(Generated shape exercises)
START
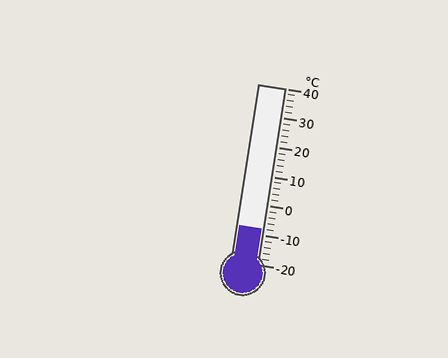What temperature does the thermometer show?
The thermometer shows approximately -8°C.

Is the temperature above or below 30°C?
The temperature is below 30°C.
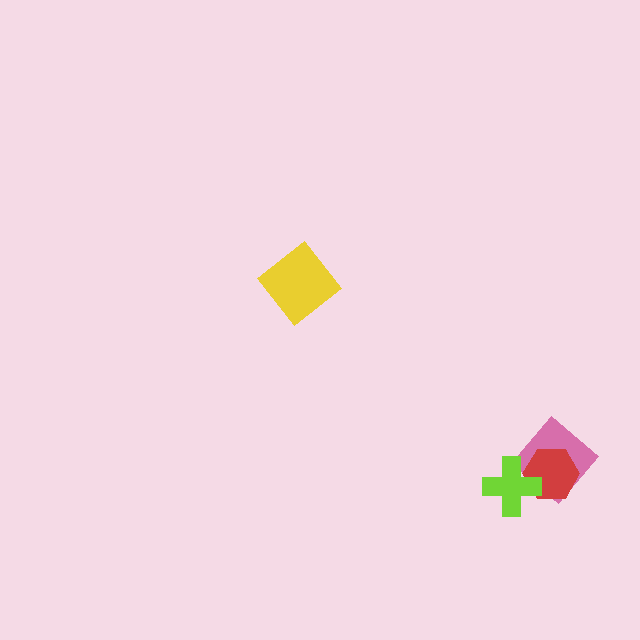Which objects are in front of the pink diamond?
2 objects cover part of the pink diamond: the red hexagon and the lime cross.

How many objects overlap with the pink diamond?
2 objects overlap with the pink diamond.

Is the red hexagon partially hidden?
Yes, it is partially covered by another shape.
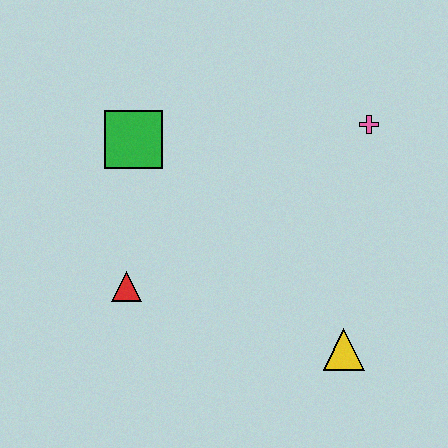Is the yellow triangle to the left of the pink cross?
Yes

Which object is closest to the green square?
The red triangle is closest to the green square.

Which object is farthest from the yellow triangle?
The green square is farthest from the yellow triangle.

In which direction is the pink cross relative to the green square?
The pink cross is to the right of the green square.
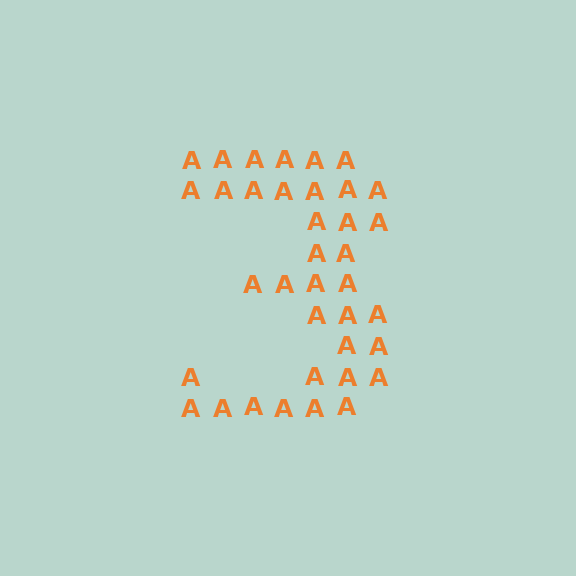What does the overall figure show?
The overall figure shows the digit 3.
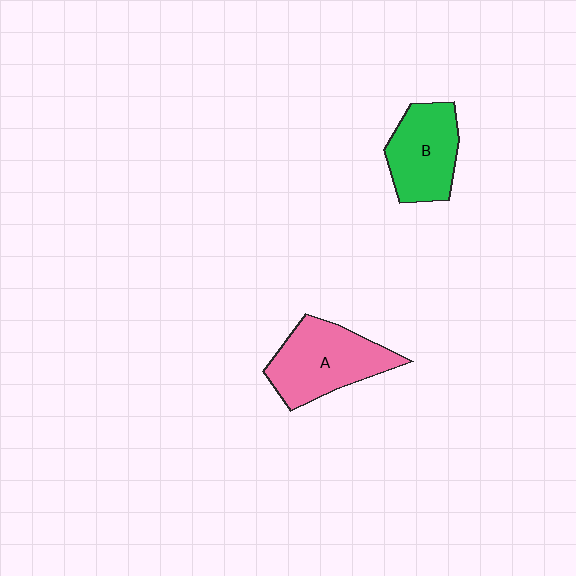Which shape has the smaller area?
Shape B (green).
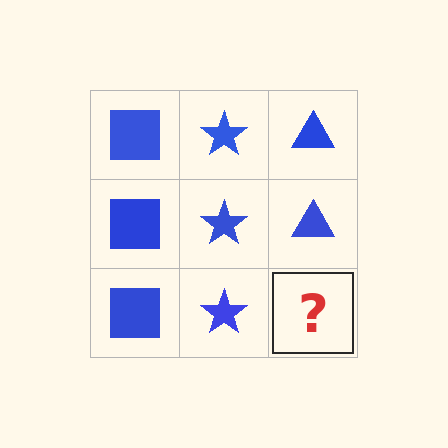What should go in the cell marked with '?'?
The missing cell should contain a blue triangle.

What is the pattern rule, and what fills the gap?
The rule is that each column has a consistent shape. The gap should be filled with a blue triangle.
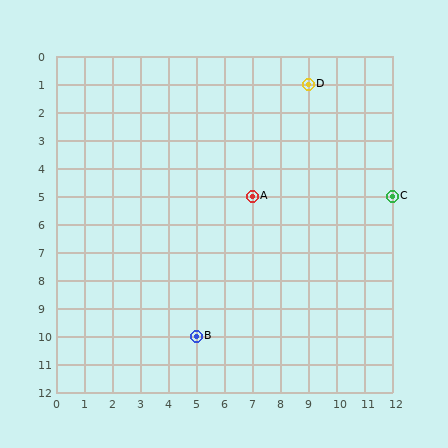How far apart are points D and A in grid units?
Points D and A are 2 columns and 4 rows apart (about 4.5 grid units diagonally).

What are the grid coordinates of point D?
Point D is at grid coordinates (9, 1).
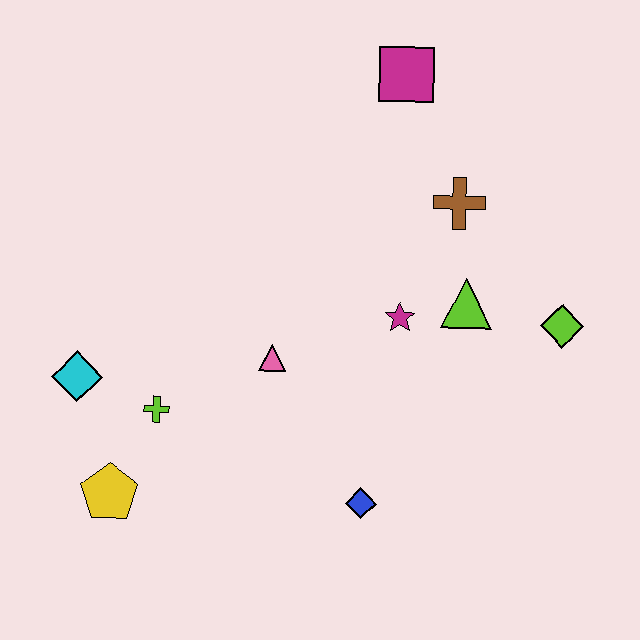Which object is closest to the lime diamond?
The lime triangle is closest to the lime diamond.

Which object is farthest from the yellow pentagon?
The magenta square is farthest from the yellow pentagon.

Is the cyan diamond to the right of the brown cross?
END
START
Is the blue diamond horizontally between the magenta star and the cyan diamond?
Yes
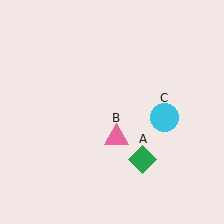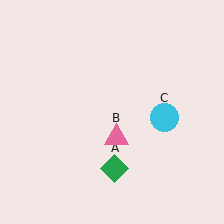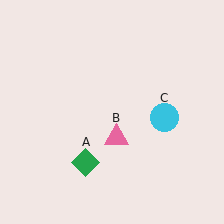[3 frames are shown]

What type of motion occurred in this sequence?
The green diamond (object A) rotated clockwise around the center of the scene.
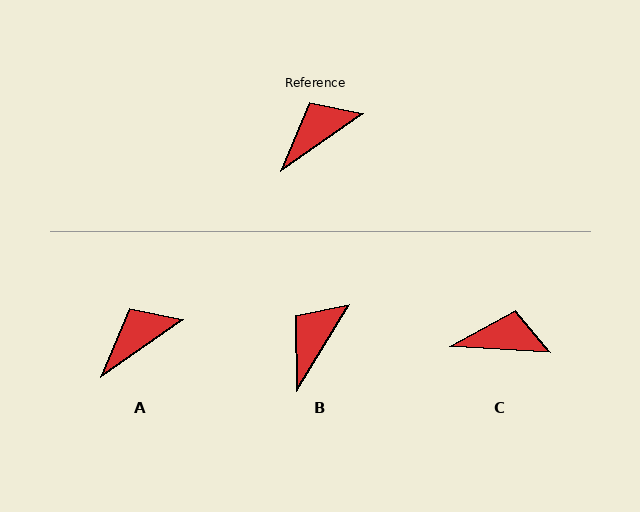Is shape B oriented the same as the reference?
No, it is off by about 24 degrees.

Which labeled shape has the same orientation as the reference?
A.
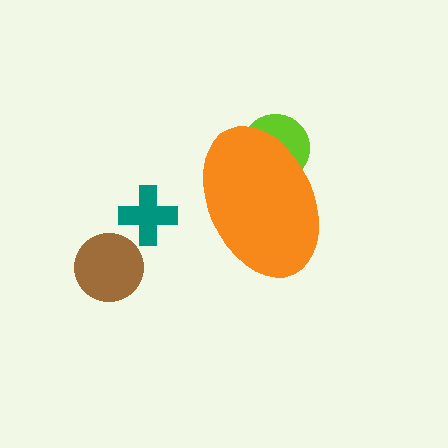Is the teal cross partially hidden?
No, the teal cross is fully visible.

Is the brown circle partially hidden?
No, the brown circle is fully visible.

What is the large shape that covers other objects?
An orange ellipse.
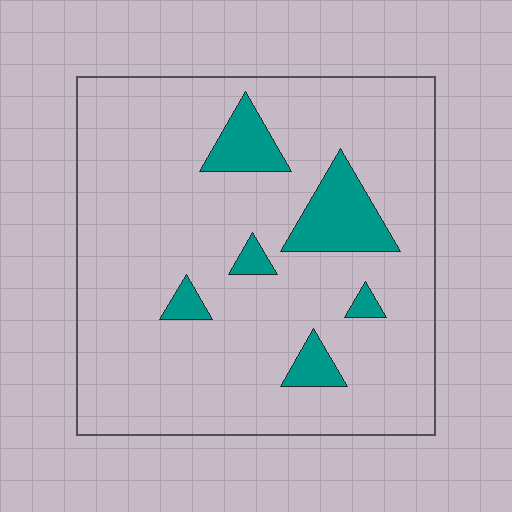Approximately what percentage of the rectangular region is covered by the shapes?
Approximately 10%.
END
* **TASK TO CARRY OUT**: Above are the records. Print exactly the lines from the one containing "Which shape has the smaller area?" to the one containing "Is the cyan", both included, and nothing else; pictures are excluded.

* **CORRECT OUTPUT**:
Which shape has the smaller area?
Shape B (green).
What should go in the cell marked with '?'?
The missing cell should contain a blue triangle.

What is the pattern rule, and what fills the gap?
The rule is that each column has a consistent shape. The gap should be filled with a blue triangle.
How far apart are points D and A in grid units?
Points D and A are 2 columns and 4 rows apart (about 4.5 grid units diagonally).

What are the grid coordinates of point D?
Point D is at grid coordinates (9, 1).
Which object is closest to the lime diamond?
The lime triangle is closest to the lime diamond.

Which object is farthest from the yellow pentagon?
The magenta square is farthest from the yellow pentagon.

Is the cyan diamond to the right of the brown cross?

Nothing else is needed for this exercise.